> _OBJECTIVE_: Write out the entries verbatim and leave the images out of the copy.

START DATA IN THIS EXERCISE

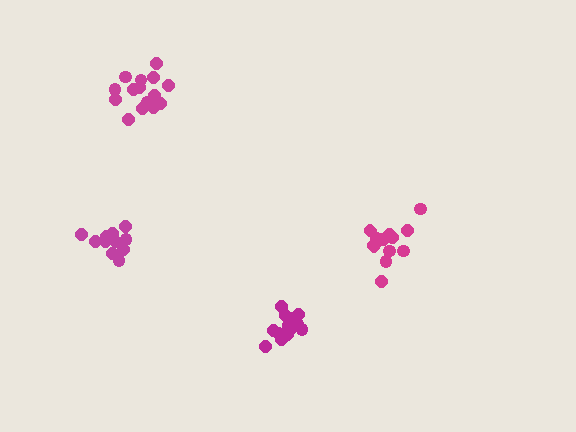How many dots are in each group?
Group 1: 15 dots, Group 2: 13 dots, Group 3: 15 dots, Group 4: 14 dots (57 total).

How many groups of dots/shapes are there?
There are 4 groups.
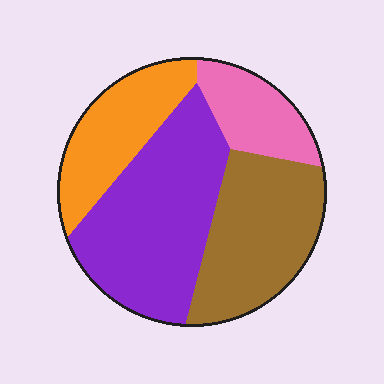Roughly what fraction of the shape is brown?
Brown covers about 30% of the shape.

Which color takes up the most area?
Purple, at roughly 40%.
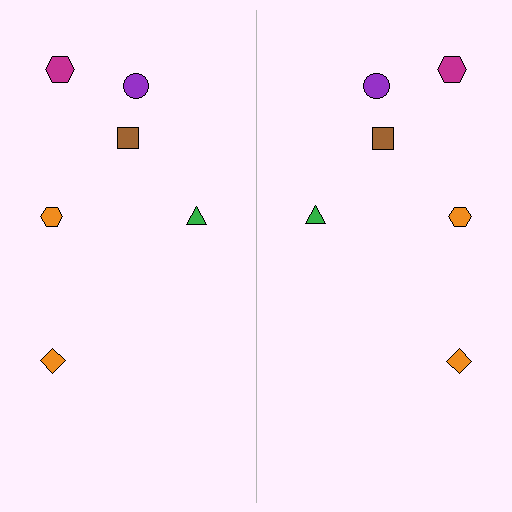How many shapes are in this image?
There are 12 shapes in this image.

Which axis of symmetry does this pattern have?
The pattern has a vertical axis of symmetry running through the center of the image.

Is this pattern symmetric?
Yes, this pattern has bilateral (reflection) symmetry.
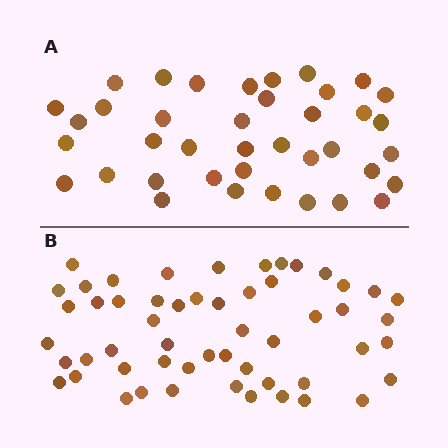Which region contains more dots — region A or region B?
Region B (the bottom region) has more dots.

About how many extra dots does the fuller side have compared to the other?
Region B has approximately 15 more dots than region A.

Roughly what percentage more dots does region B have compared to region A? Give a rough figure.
About 40% more.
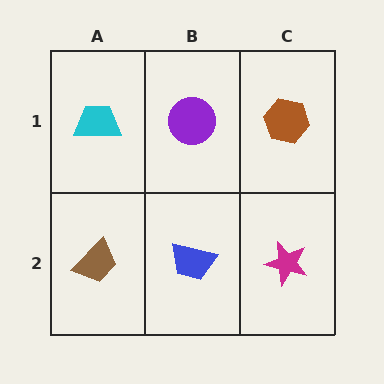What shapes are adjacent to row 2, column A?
A cyan trapezoid (row 1, column A), a blue trapezoid (row 2, column B).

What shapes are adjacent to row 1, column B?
A blue trapezoid (row 2, column B), a cyan trapezoid (row 1, column A), a brown hexagon (row 1, column C).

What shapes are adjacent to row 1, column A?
A brown trapezoid (row 2, column A), a purple circle (row 1, column B).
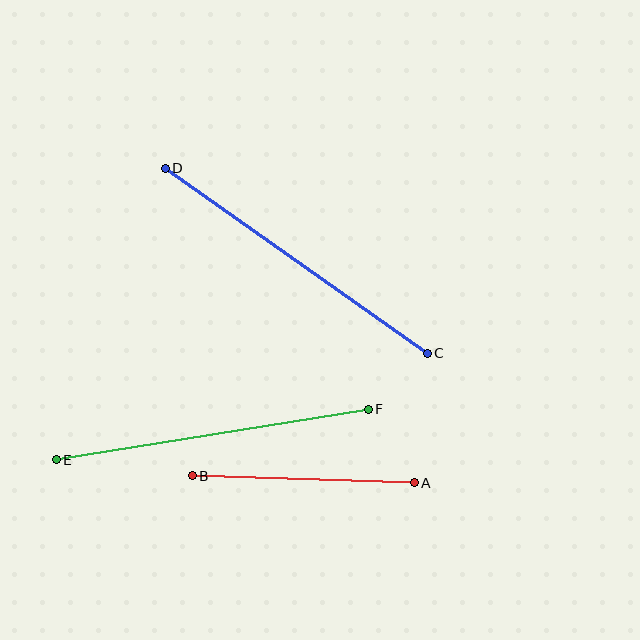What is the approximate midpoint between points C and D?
The midpoint is at approximately (296, 261) pixels.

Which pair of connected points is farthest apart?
Points C and D are farthest apart.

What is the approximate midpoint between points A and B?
The midpoint is at approximately (303, 479) pixels.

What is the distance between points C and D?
The distance is approximately 321 pixels.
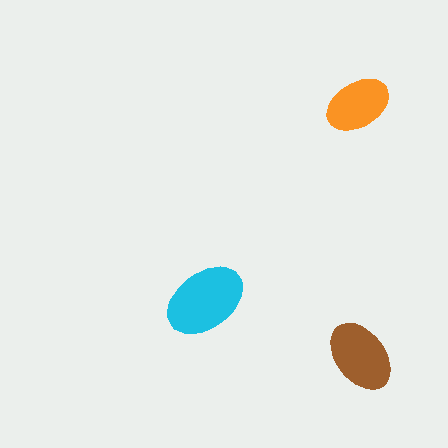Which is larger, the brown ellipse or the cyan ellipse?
The cyan one.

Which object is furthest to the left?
The cyan ellipse is leftmost.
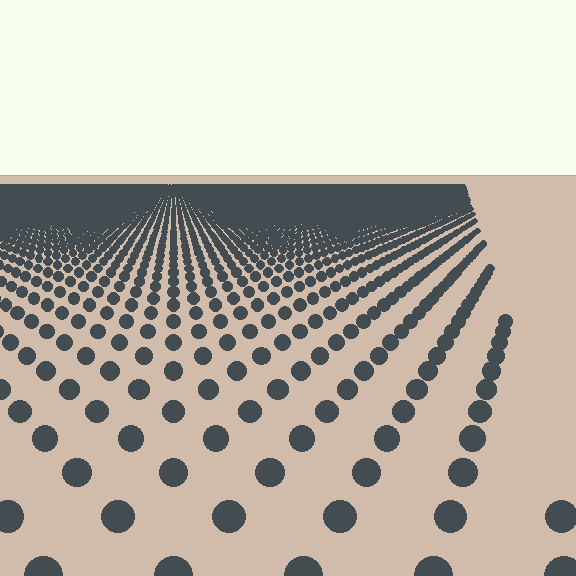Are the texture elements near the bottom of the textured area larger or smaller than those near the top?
Larger. Near the bottom, elements are closer to the viewer and appear at a bigger on-screen size.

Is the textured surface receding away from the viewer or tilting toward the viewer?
The surface is receding away from the viewer. Texture elements get smaller and denser toward the top.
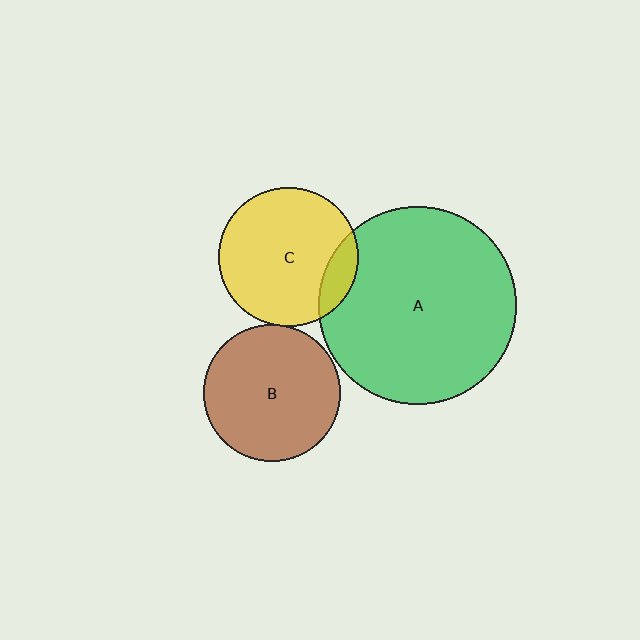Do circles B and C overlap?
Yes.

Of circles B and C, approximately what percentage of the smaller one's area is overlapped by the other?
Approximately 5%.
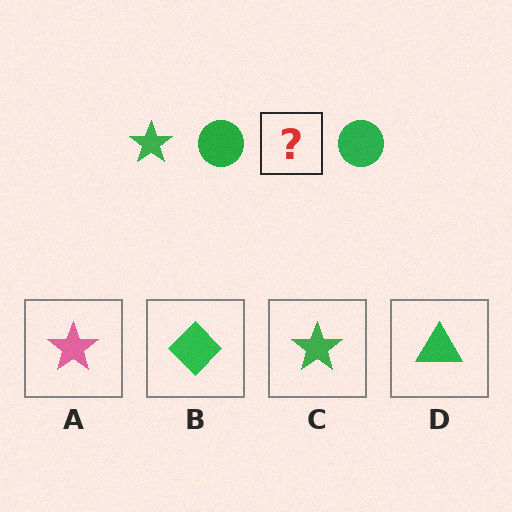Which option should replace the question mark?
Option C.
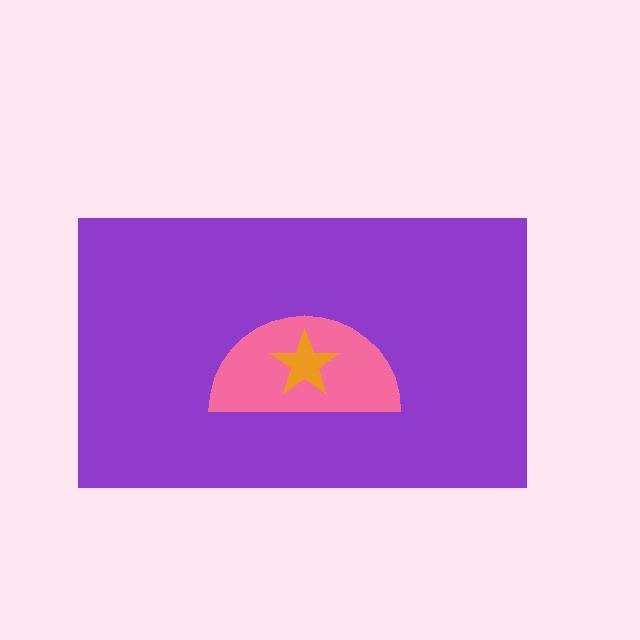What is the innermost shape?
The orange star.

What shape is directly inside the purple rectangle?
The pink semicircle.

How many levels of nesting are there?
3.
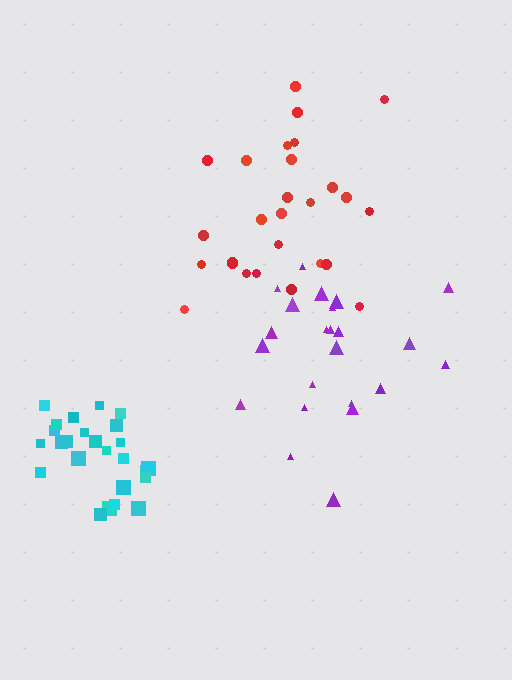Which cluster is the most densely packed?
Cyan.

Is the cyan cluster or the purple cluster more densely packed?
Cyan.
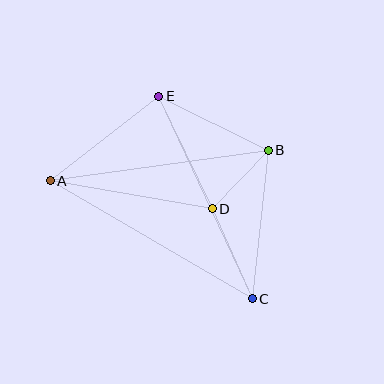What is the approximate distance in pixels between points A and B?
The distance between A and B is approximately 220 pixels.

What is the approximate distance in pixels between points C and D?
The distance between C and D is approximately 98 pixels.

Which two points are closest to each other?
Points B and D are closest to each other.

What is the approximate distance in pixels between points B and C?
The distance between B and C is approximately 149 pixels.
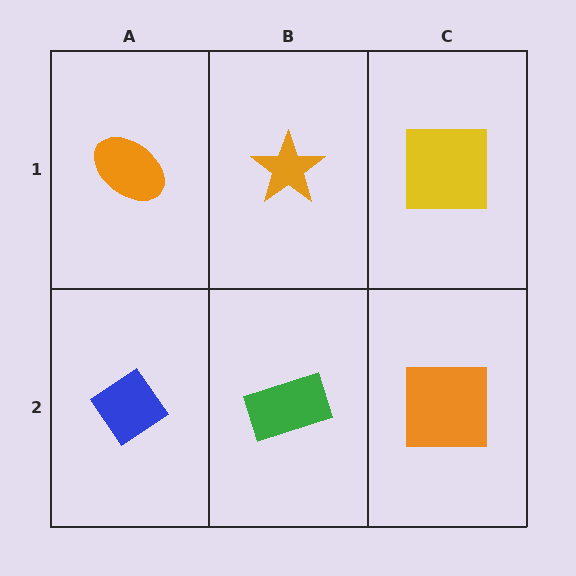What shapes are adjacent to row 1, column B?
A green rectangle (row 2, column B), an orange ellipse (row 1, column A), a yellow square (row 1, column C).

END DATA IN THIS EXERCISE

> _SOLUTION BELOW_:
How many dots are in each group?
Group 1: 15 dots, Group 2: 13 dots, Group 3: 15 dots, Group 4: 14 dots (57 total).

How many groups of dots/shapes are there?
There are 4 groups.
Roughly what fraction of the shape is brown?
Brown covers about 30% of the shape.

Which color takes up the most area?
Purple, at roughly 40%.
How many shapes are in this image?
There are 12 shapes in this image.

Which axis of symmetry does this pattern have?
The pattern has a vertical axis of symmetry running through the center of the image.

Is this pattern symmetric?
Yes, this pattern has bilateral (reflection) symmetry.
Which region contains more dots — region A or region B?
Region B (the bottom region) has more dots.

About how many extra dots does the fuller side have compared to the other?
Region B has approximately 15 more dots than region A.

Roughly what percentage more dots does region B have compared to region A? Give a rough figure.
About 40% more.
What shapes are adjacent to row 2, column A?
A cyan trapezoid (row 1, column A), a blue trapezoid (row 2, column B).

What shapes are adjacent to row 1, column B?
A blue trapezoid (row 2, column B), a cyan trapezoid (row 1, column A), a brown hexagon (row 1, column C).

What shapes are adjacent to row 1, column A?
A brown trapezoid (row 2, column A), a purple circle (row 1, column B).
What is the approximate midpoint between points C and D?
The midpoint is at approximately (296, 261) pixels.

Which pair of connected points is farthest apart?
Points C and D are farthest apart.

What is the approximate midpoint between points A and B?
The midpoint is at approximately (303, 479) pixels.

What is the distance between points C and D?
The distance is approximately 321 pixels.
Which is larger, the brown ellipse or the cyan ellipse?
The cyan one.

Which object is furthest to the left?
The cyan ellipse is leftmost.
Are the texture elements near the bottom of the textured area larger or smaller than those near the top?
Larger. Near the bottom, elements are closer to the viewer and appear at a bigger on-screen size.

Is the textured surface receding away from the viewer or tilting toward the viewer?
The surface is receding away from the viewer. Texture elements get smaller and denser toward the top.
Do circles B and C overlap?
Yes.

Of circles B and C, approximately what percentage of the smaller one's area is overlapped by the other?
Approximately 5%.
Which option should replace the question mark?
Option C.
What is the innermost shape?
The orange star.

What shape is directly inside the purple rectangle?
The pink semicircle.

How many levels of nesting are there?
3.
Which cluster is the most densely packed?
Cyan.

Is the cyan cluster or the purple cluster more densely packed?
Cyan.
What is the approximate distance in pixels between points A and B?
The distance between A and B is approximately 220 pixels.

What is the approximate distance in pixels between points C and D?
The distance between C and D is approximately 98 pixels.

Which two points are closest to each other?
Points B and D are closest to each other.

What is the approximate distance in pixels between points B and C?
The distance between B and C is approximately 149 pixels.
What shapes are adjacent to row 1, column B?
A green rectangle (row 2, column B), an orange ellipse (row 1, column A), a yellow square (row 1, column C).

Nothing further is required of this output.